▸ **TASK PROMPT**:
Copy each of the entries below faithfully, setting aside any pictures.

##### DATA SECTION #####

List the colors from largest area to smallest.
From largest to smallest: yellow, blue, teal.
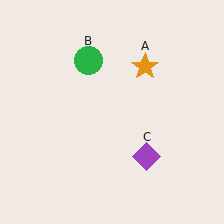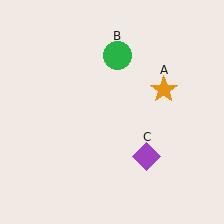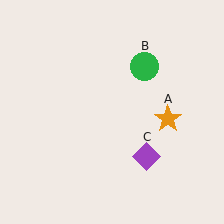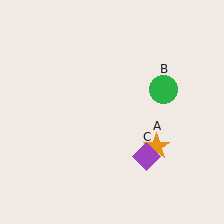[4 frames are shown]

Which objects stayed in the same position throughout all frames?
Purple diamond (object C) remained stationary.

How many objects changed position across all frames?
2 objects changed position: orange star (object A), green circle (object B).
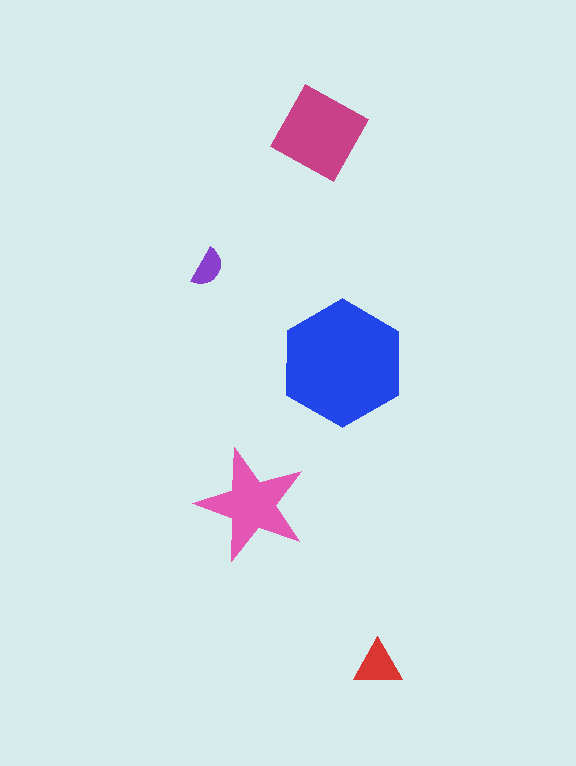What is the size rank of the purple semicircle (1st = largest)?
5th.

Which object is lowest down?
The red triangle is bottommost.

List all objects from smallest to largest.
The purple semicircle, the red triangle, the pink star, the magenta diamond, the blue hexagon.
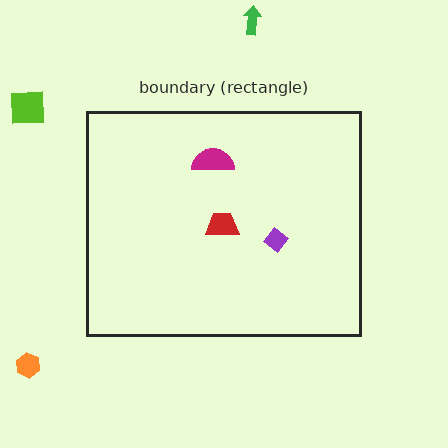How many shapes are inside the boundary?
3 inside, 3 outside.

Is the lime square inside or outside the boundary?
Outside.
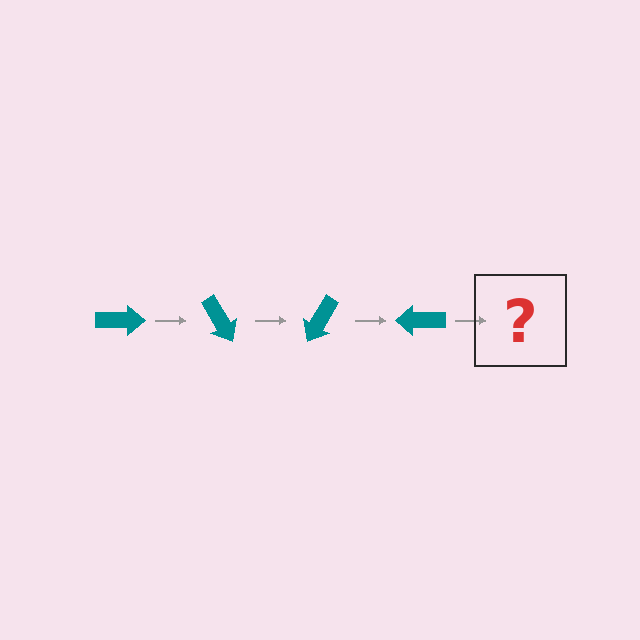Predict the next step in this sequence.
The next step is a teal arrow rotated 240 degrees clockwise.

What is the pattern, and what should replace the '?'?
The pattern is that the arrow rotates 60 degrees clockwise each step. The '?' should be a teal arrow rotated 240 degrees clockwise.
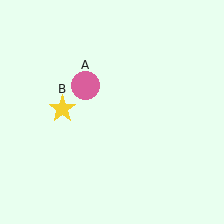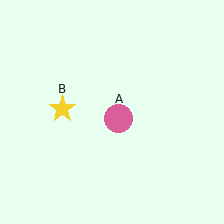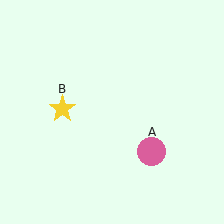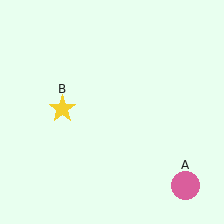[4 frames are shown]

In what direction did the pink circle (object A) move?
The pink circle (object A) moved down and to the right.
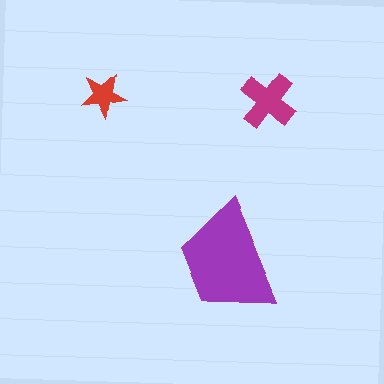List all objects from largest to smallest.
The purple trapezoid, the magenta cross, the red star.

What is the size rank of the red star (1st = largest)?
3rd.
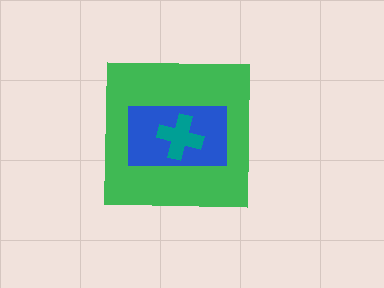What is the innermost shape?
The teal cross.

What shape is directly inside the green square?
The blue rectangle.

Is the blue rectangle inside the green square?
Yes.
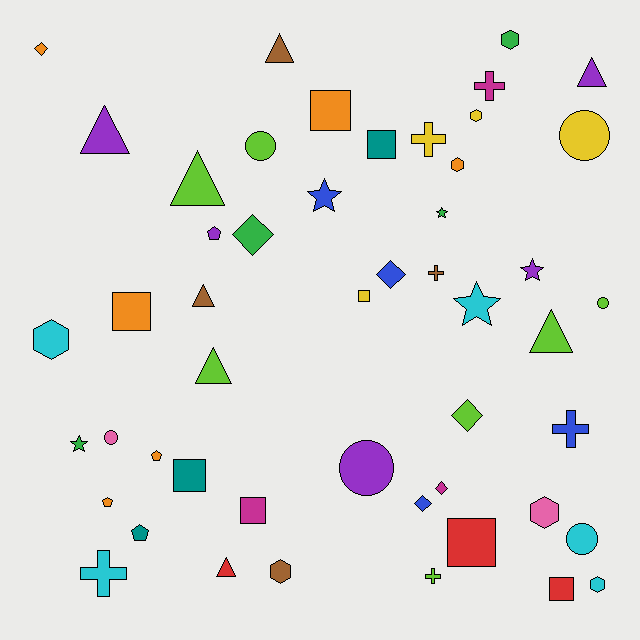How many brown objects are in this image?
There are 4 brown objects.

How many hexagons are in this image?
There are 7 hexagons.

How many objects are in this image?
There are 50 objects.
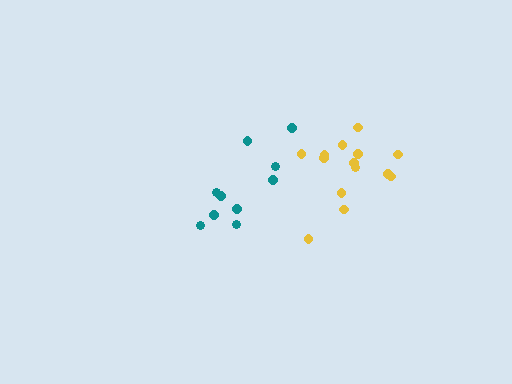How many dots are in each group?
Group 1: 10 dots, Group 2: 14 dots (24 total).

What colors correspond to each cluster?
The clusters are colored: teal, yellow.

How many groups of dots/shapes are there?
There are 2 groups.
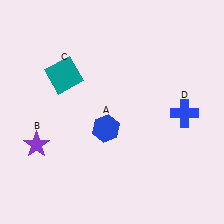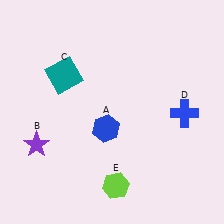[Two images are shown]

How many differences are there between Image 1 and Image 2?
There is 1 difference between the two images.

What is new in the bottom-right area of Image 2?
A lime hexagon (E) was added in the bottom-right area of Image 2.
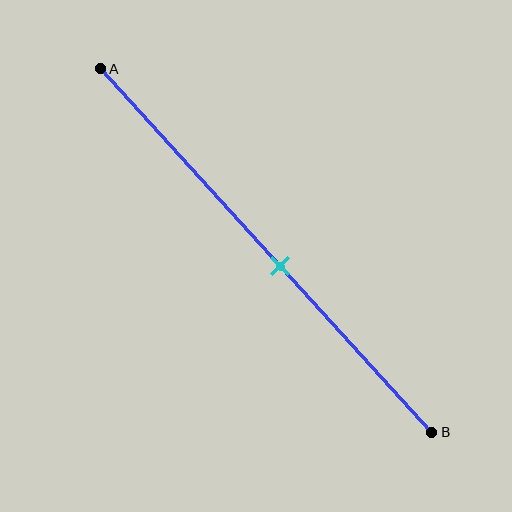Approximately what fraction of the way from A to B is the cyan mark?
The cyan mark is approximately 55% of the way from A to B.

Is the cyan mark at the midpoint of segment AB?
No, the mark is at about 55% from A, not at the 50% midpoint.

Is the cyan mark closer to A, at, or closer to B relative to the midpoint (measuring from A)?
The cyan mark is closer to point B than the midpoint of segment AB.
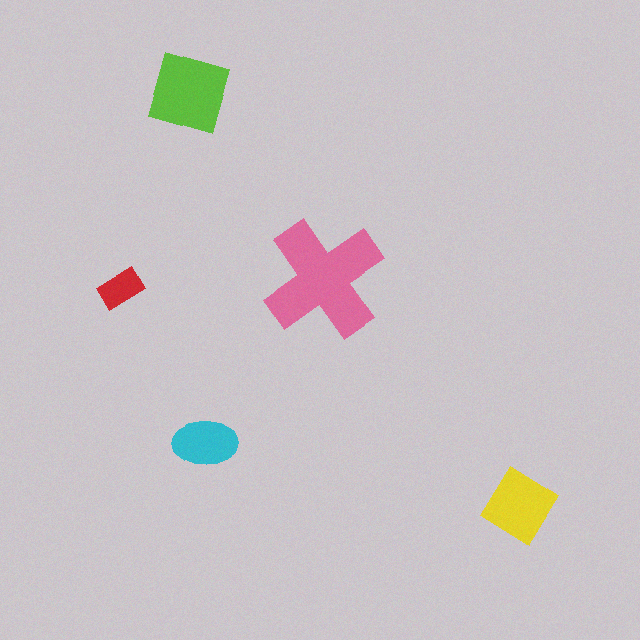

#####

▸ **EXERCISE ANSWER**:
List the colors from largest area to smallest.
From largest to smallest: yellow, blue, teal.
[4 frames are shown]

Which objects stayed in the same position throughout all frames?
Purple diamond (object C) remained stationary.

How many objects changed position across all frames?
2 objects changed position: orange star (object A), green circle (object B).
What is the size rank of the purple semicircle (1st = largest)?
5th.

Which object is lowest down?
The red triangle is bottommost.

List all objects from smallest to largest.
The purple semicircle, the red triangle, the pink star, the magenta diamond, the blue hexagon.
How many shapes are inside the boundary?
3 inside, 3 outside.

Is the lime square inside or outside the boundary?
Outside.
Predict the next step in this sequence.
The next step is a teal arrow rotated 240 degrees clockwise.

What is the pattern, and what should replace the '?'?
The pattern is that the arrow rotates 60 degrees clockwise each step. The '?' should be a teal arrow rotated 240 degrees clockwise.
[4 frames are shown]

In what direction did the pink circle (object A) move?
The pink circle (object A) moved down and to the right.
List all objects from largest to smallest.
The purple trapezoid, the magenta cross, the red star.

What is the size rank of the red star (1st = largest)?
3rd.
What is the innermost shape?
The teal cross.

What shape is directly inside the green square?
The blue rectangle.

Is the blue rectangle inside the green square?
Yes.
How many brown objects are in this image?
There are 4 brown objects.

How many hexagons are in this image?
There are 7 hexagons.

How many objects are in this image?
There are 50 objects.
How many dots are in each group?
Group 1: 10 dots, Group 2: 14 dots (24 total).

What colors correspond to each cluster?
The clusters are colored: teal, yellow.

How many groups of dots/shapes are there?
There are 2 groups.
[Two images are shown]

How many differences are there between Image 1 and Image 2?
There is 1 difference between the two images.

What is new in the bottom-right area of Image 2?
A lime hexagon (E) was added in the bottom-right area of Image 2.
Approximately what fraction of the way from A to B is the cyan mark?
The cyan mark is approximately 55% of the way from A to B.

Is the cyan mark at the midpoint of segment AB?
No, the mark is at about 55% from A, not at the 50% midpoint.

Is the cyan mark closer to A, at, or closer to B relative to the midpoint (measuring from A)?
The cyan mark is closer to point B than the midpoint of segment AB.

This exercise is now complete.